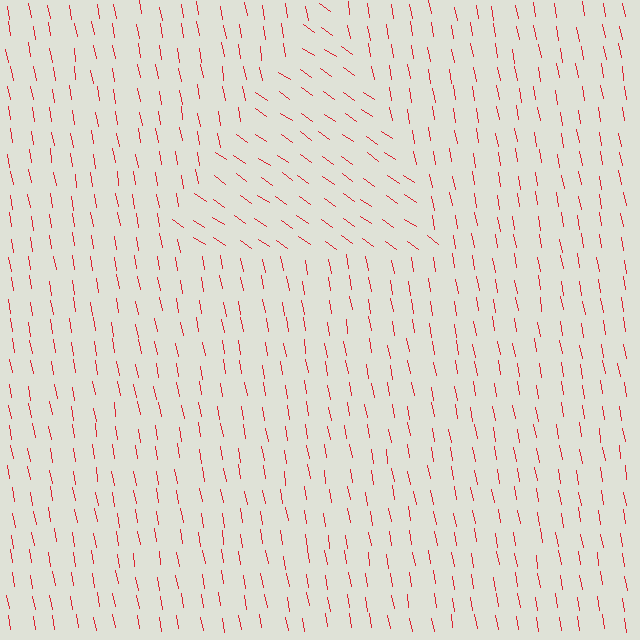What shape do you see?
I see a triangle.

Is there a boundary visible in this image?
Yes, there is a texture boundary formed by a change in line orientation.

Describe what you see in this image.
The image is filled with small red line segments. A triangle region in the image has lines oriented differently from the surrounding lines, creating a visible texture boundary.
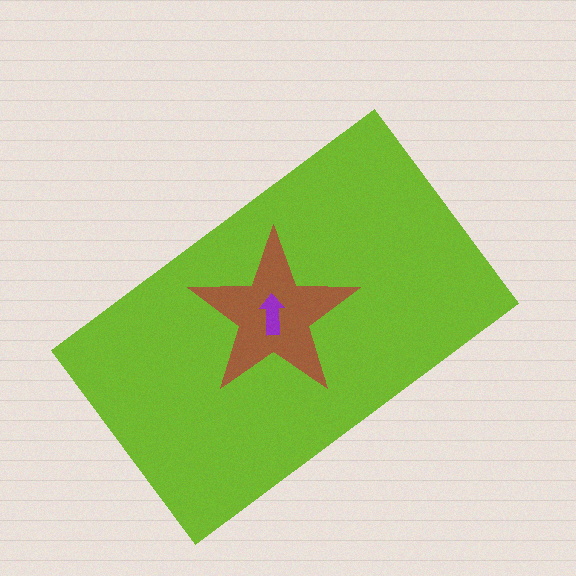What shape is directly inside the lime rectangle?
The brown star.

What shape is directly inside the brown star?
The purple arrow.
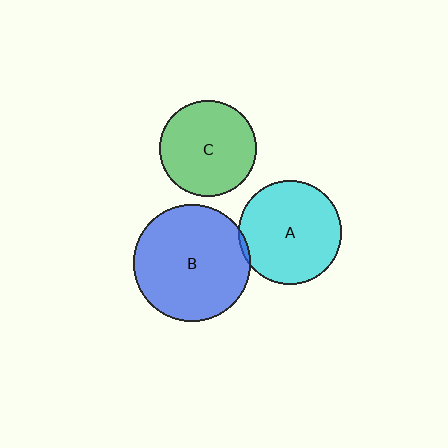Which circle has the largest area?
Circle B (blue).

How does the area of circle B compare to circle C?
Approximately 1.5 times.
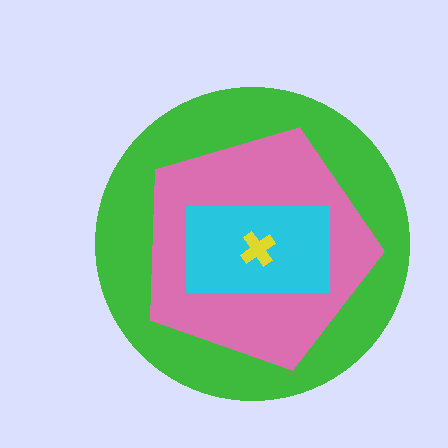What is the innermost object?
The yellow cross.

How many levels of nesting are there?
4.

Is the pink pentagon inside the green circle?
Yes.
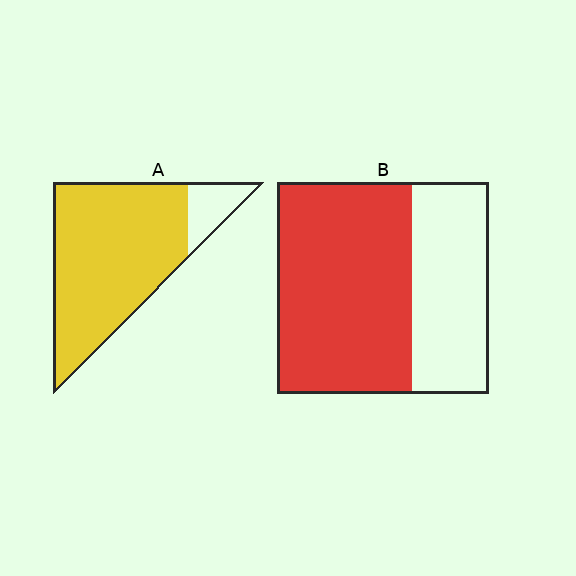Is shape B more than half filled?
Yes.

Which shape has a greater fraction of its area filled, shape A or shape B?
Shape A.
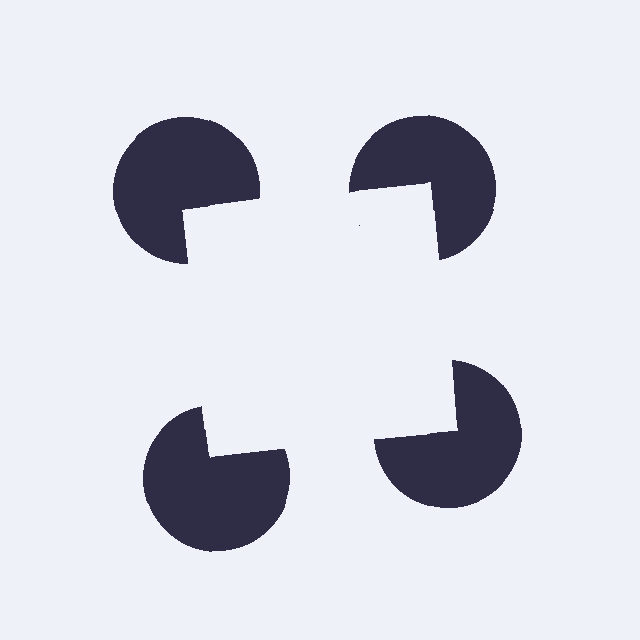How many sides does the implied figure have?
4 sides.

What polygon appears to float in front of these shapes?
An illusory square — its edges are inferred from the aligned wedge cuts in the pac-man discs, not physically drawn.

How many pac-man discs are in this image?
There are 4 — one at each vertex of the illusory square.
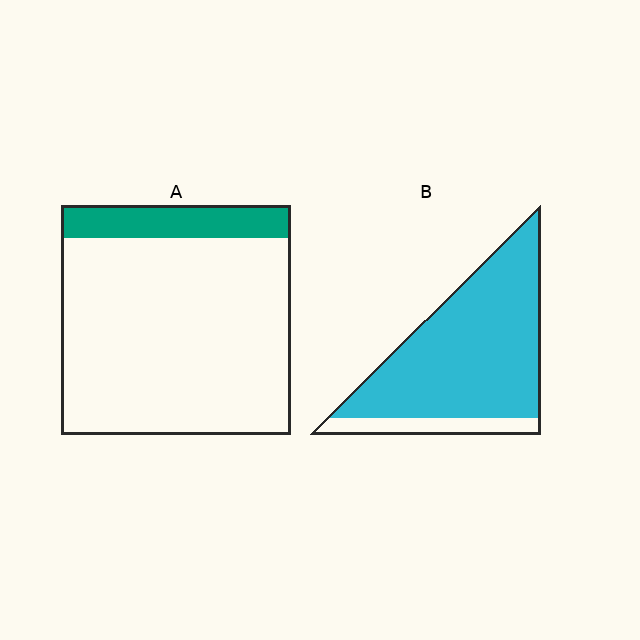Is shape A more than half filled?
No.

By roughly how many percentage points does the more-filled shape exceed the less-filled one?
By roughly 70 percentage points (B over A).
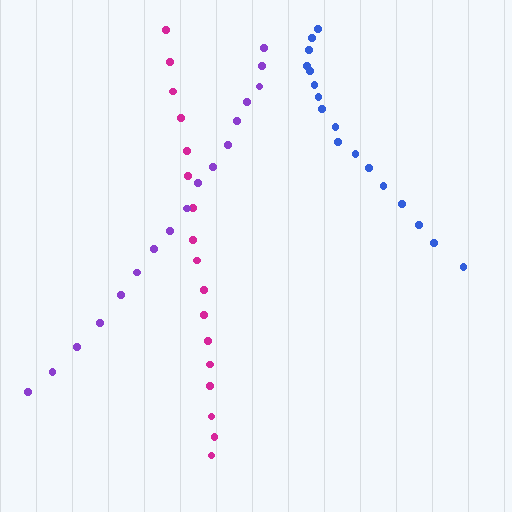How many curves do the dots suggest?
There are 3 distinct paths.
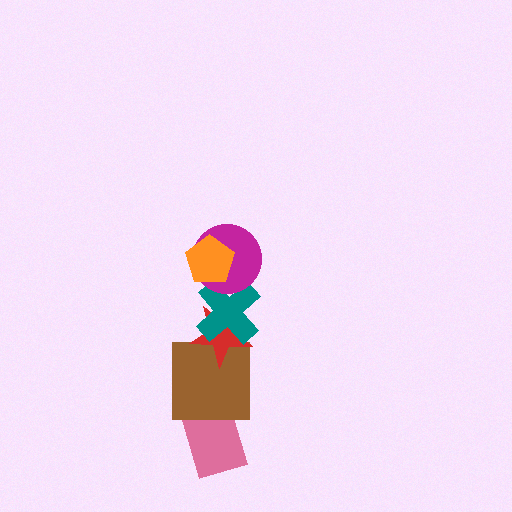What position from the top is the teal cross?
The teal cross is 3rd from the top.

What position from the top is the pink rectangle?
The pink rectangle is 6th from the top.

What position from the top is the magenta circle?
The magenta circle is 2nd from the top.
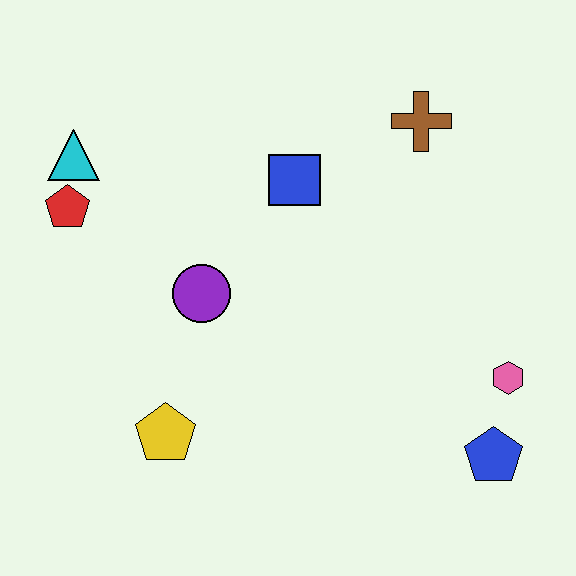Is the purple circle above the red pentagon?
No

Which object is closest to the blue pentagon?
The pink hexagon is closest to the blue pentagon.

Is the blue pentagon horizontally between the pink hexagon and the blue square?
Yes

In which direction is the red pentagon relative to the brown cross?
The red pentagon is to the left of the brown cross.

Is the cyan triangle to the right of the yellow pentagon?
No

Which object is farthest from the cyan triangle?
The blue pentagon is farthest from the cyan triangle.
######
• [PROBLEM STATEMENT]: Write out all the entries word for word, but skip any images.

• [SOLVED PROBLEM]:
What shape do you see?
I see a triangle.

Is there a boundary visible in this image?
Yes, there is a texture boundary formed by a change in line orientation.

Describe what you see in this image.
The image is filled with small red line segments. A triangle region in the image has lines oriented differently from the surrounding lines, creating a visible texture boundary.
What shape is directly inside the lime rectangle?
The brown star.

What shape is directly inside the brown star?
The purple arrow.
Which circle has the largest area?
Circle B (blue).

How does the area of circle B compare to circle C?
Approximately 1.5 times.
What is the innermost object?
The yellow cross.

How many levels of nesting are there?
4.

Is the pink pentagon inside the green circle?
Yes.
Is shape B more than half filled?
Yes.

Which shape has a greater fraction of its area filled, shape A or shape B?
Shape A.
How many sides does the implied figure have?
4 sides.

What polygon appears to float in front of these shapes?
An illusory square — its edges are inferred from the aligned wedge cuts in the pac-man discs, not physically drawn.

How many pac-man discs are in this image?
There are 4 — one at each vertex of the illusory square.
Is shape A more than half filled?
No.

By roughly how many percentage points does the more-filled shape exceed the less-filled one?
By roughly 70 percentage points (B over A).
How many curves do the dots suggest?
There are 3 distinct paths.
What position from the top is the teal cross?
The teal cross is 3rd from the top.

What position from the top is the pink rectangle?
The pink rectangle is 6th from the top.

What position from the top is the magenta circle?
The magenta circle is 2nd from the top.
Is the purple circle above the red pentagon?
No

Which object is closest to the blue pentagon?
The pink hexagon is closest to the blue pentagon.

Is the blue pentagon horizontally between the pink hexagon and the blue square?
Yes

In which direction is the red pentagon relative to the brown cross?
The red pentagon is to the left of the brown cross.

Is the cyan triangle to the right of the yellow pentagon?
No

Which object is farthest from the cyan triangle?
The blue pentagon is farthest from the cyan triangle.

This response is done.